_TASK DETAILS_
Repeat exactly, and only, the lines from the line bearing "Which pair of" through the end of the material. Do not copy the pictures.

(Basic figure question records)

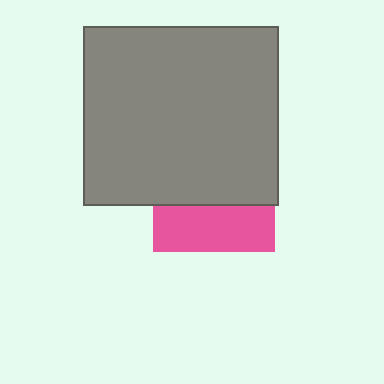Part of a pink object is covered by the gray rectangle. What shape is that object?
It is a square.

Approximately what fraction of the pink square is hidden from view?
Roughly 62% of the pink square is hidden behind the gray rectangle.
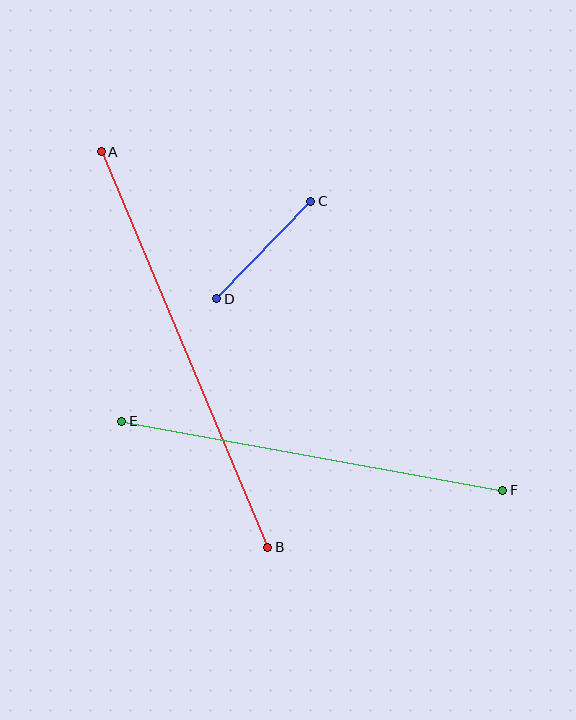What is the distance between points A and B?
The distance is approximately 429 pixels.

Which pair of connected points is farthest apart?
Points A and B are farthest apart.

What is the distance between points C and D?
The distance is approximately 136 pixels.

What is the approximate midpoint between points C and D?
The midpoint is at approximately (264, 250) pixels.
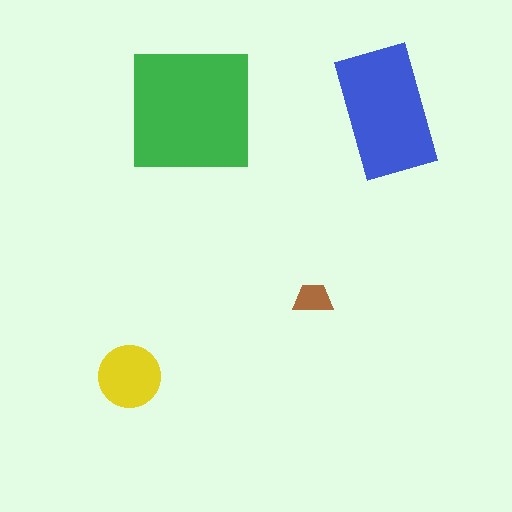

_ANSWER TO THE PROBLEM_
Which pair of connected points is farthest apart?
Points A and B are farthest apart.

What is the distance between points C and D?
The distance is approximately 136 pixels.

What is the approximate midpoint between points C and D?
The midpoint is at approximately (264, 250) pixels.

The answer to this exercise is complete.